== Records for this task
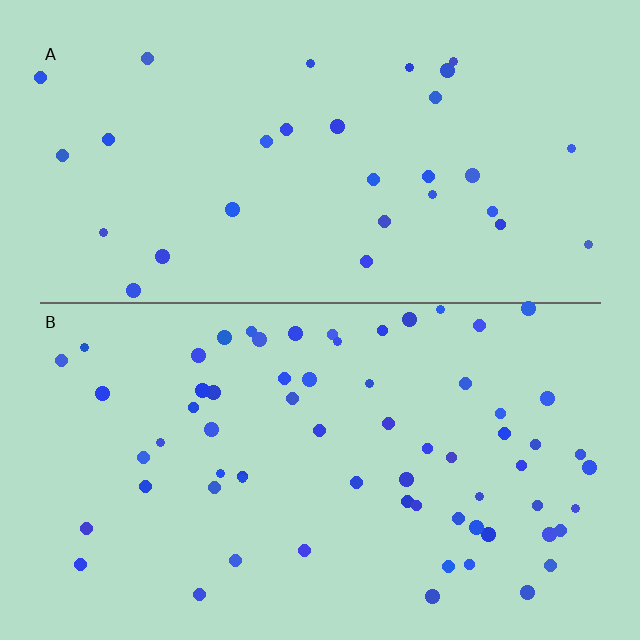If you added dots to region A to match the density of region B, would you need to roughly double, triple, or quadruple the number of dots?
Approximately double.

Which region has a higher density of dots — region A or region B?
B (the bottom).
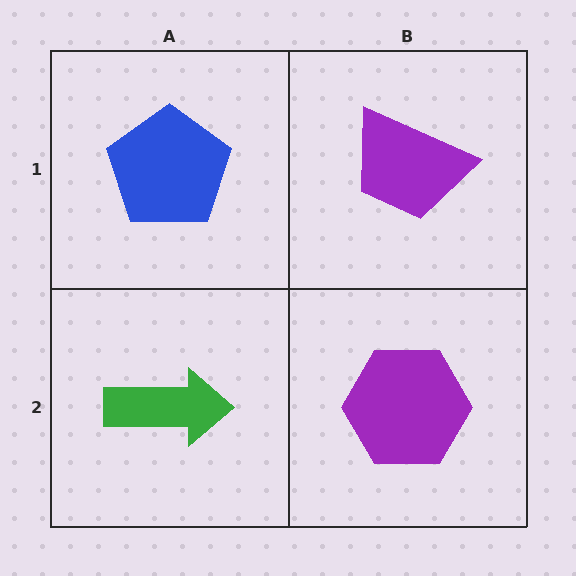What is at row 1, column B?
A purple trapezoid.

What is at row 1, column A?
A blue pentagon.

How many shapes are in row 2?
2 shapes.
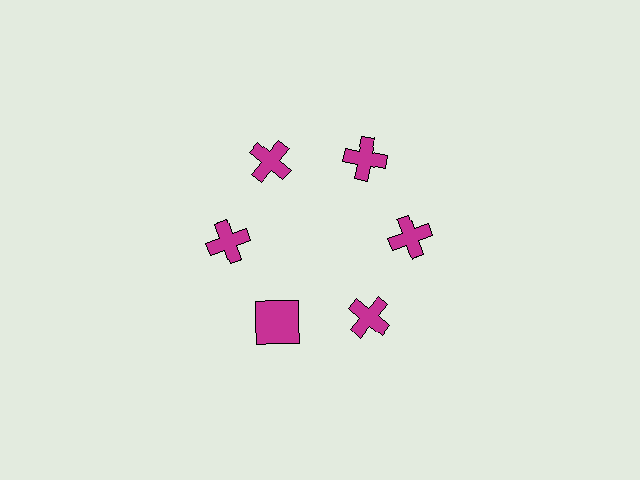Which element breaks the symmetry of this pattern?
The magenta square at roughly the 7 o'clock position breaks the symmetry. All other shapes are magenta crosses.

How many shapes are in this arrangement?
There are 6 shapes arranged in a ring pattern.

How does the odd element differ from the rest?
It has a different shape: square instead of cross.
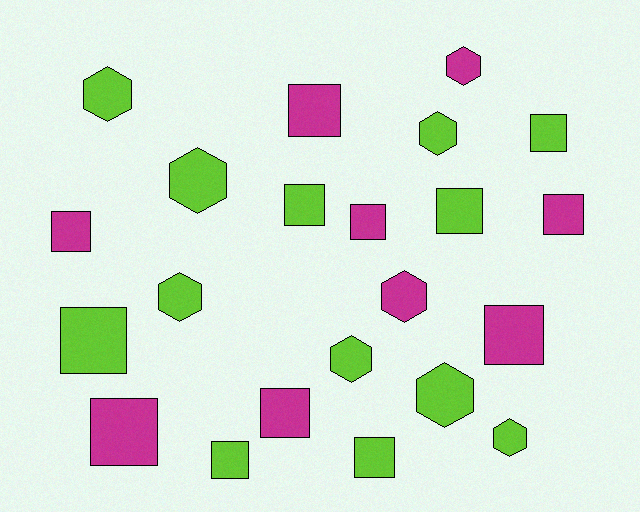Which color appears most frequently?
Lime, with 13 objects.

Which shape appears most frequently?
Square, with 13 objects.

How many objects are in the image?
There are 22 objects.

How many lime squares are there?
There are 6 lime squares.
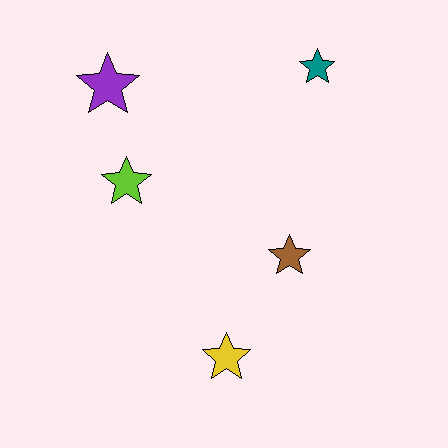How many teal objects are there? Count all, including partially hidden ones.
There is 1 teal object.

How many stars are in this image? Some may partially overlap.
There are 5 stars.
====
● What is required: Looking at the records above, extract only the lines from the one with "Which region has" through the last line, exactly, with the pictures left out.

● Task output:
Which region has a higher density of dots — region A or region B?
B (the bottom).
What is at row 1, column B?
A purple trapezoid.

What is at row 1, column A?
A blue pentagon.

How many shapes are in row 2?
2 shapes.
Which element breaks the symmetry of this pattern?
The magenta square at roughly the 7 o'clock position breaks the symmetry. All other shapes are magenta crosses.

How many shapes are in this arrangement?
There are 6 shapes arranged in a ring pattern.

How does the odd element differ from the rest?
It has a different shape: square instead of cross.
Which color appears most frequently?
Lime, with 13 objects.

Which shape appears most frequently?
Square, with 13 objects.

How many objects are in the image?
There are 22 objects.

How many lime squares are there?
There are 6 lime squares.
How many teal objects are there? Count all, including partially hidden ones.
There is 1 teal object.

How many stars are in this image? Some may partially overlap.
There are 5 stars.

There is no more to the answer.